--- Extracted records ---

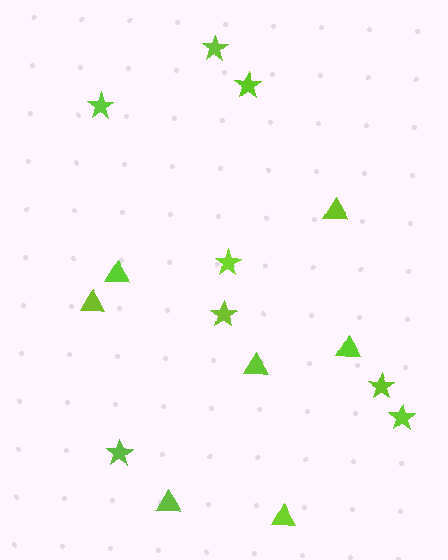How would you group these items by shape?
There are 2 groups: one group of stars (8) and one group of triangles (7).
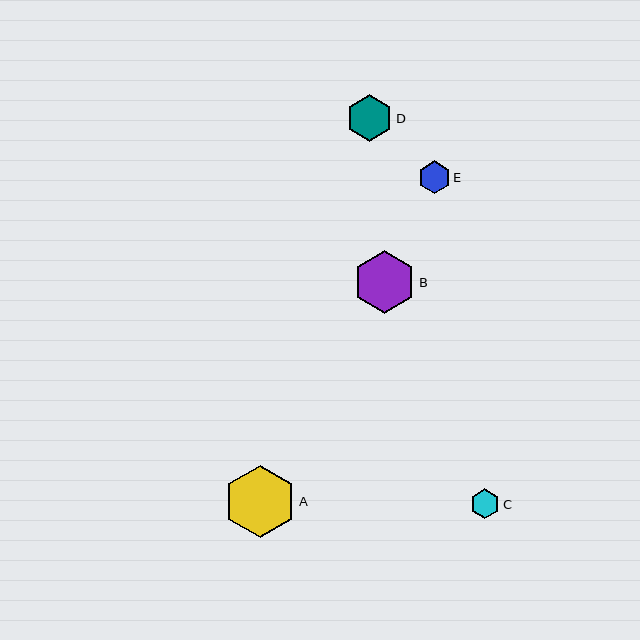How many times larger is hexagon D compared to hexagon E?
Hexagon D is approximately 1.5 times the size of hexagon E.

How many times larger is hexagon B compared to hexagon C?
Hexagon B is approximately 2.1 times the size of hexagon C.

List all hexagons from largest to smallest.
From largest to smallest: A, B, D, E, C.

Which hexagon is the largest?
Hexagon A is the largest with a size of approximately 72 pixels.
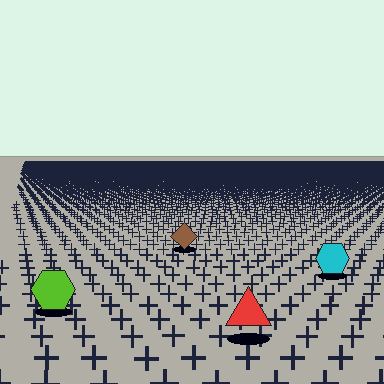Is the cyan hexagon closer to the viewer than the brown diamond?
Yes. The cyan hexagon is closer — you can tell from the texture gradient: the ground texture is coarser near it.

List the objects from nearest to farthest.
From nearest to farthest: the red triangle, the lime hexagon, the cyan hexagon, the brown diamond.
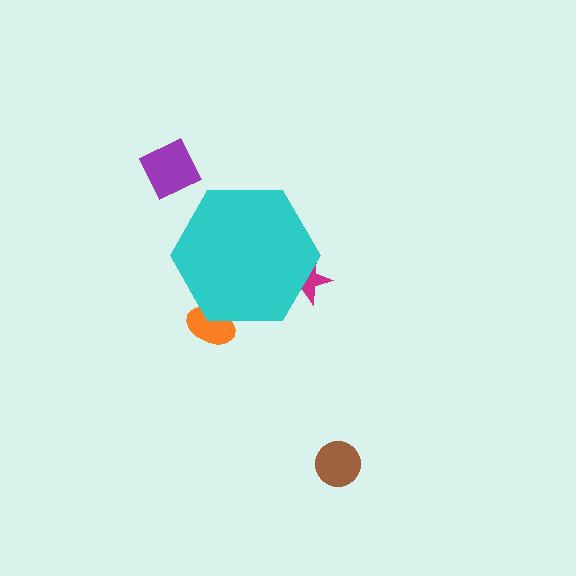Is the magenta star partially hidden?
Yes, the magenta star is partially hidden behind the cyan hexagon.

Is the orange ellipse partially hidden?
Yes, the orange ellipse is partially hidden behind the cyan hexagon.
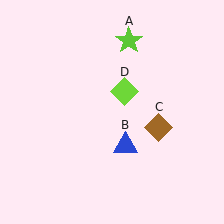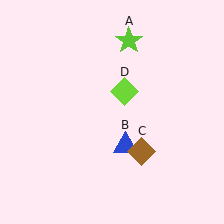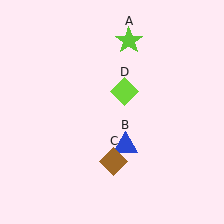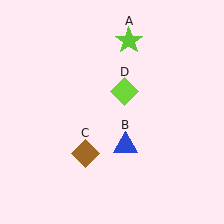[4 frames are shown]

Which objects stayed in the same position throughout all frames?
Lime star (object A) and blue triangle (object B) and lime diamond (object D) remained stationary.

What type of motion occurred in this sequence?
The brown diamond (object C) rotated clockwise around the center of the scene.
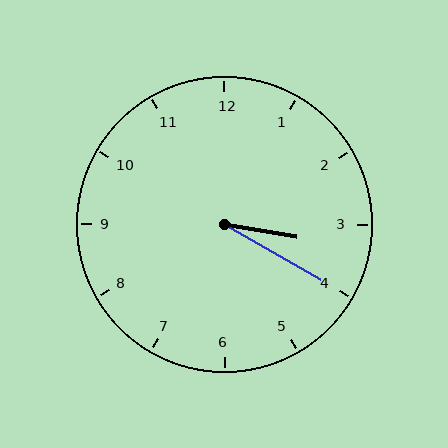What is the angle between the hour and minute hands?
Approximately 20 degrees.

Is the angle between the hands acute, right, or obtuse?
It is acute.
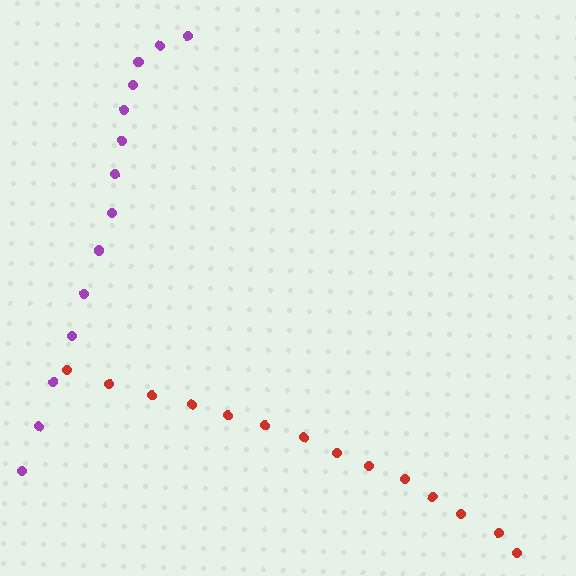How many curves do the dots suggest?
There are 2 distinct paths.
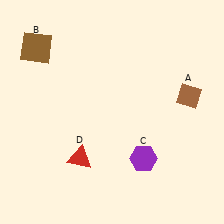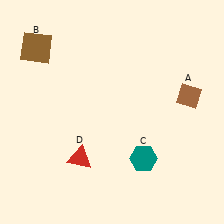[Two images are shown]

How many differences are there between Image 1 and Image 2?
There is 1 difference between the two images.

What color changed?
The hexagon (C) changed from purple in Image 1 to teal in Image 2.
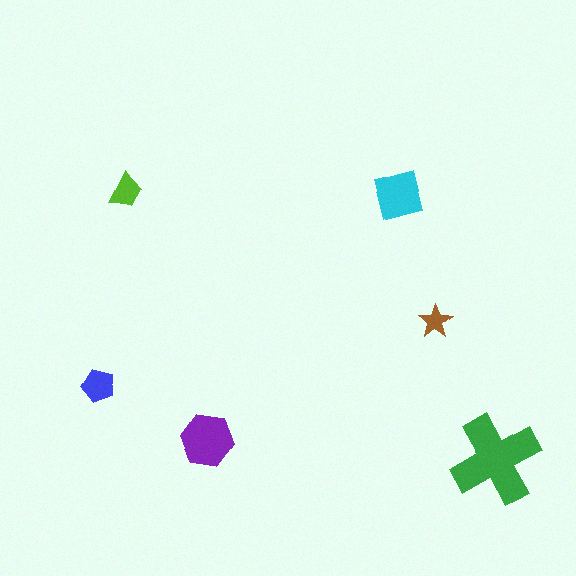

---

## What the task asks
Keep the pictures out of the copy and write out the data exactly as it stands.

## The result
How would you group these items by shape?
There are 2 groups: one group of stars (8) and one group of triangles (7).
How many times larger is hexagon D compared to hexagon E?
Hexagon D is approximately 1.5 times the size of hexagon E.

How many times larger is hexagon B compared to hexagon C?
Hexagon B is approximately 2.1 times the size of hexagon C.

List all hexagons from largest to smallest.
From largest to smallest: A, B, D, E, C.

Which hexagon is the largest?
Hexagon A is the largest with a size of approximately 72 pixels.
Is the cyan hexagon closer to the viewer than the brown diamond?
Yes. The cyan hexagon is closer — you can tell from the texture gradient: the ground texture is coarser near it.

List the objects from nearest to farthest.
From nearest to farthest: the red triangle, the lime hexagon, the cyan hexagon, the brown diamond.
Is the magenta star partially hidden?
Yes, the magenta star is partially hidden behind the cyan hexagon.

Is the orange ellipse partially hidden?
Yes, the orange ellipse is partially hidden behind the cyan hexagon.
[4 frames are shown]

Which objects stayed in the same position throughout all frames?
Lime star (object A) and blue triangle (object B) and lime diamond (object D) remained stationary.

What type of motion occurred in this sequence?
The brown diamond (object C) rotated clockwise around the center of the scene.
What is the angle between the hour and minute hands?
Approximately 20 degrees.

Is the angle between the hands acute, right, or obtuse?
It is acute.
How many curves do the dots suggest?
There are 2 distinct paths.
[Two images are shown]

How many differences are there between Image 1 and Image 2?
There is 1 difference between the two images.

What color changed?
The hexagon (C) changed from purple in Image 1 to teal in Image 2.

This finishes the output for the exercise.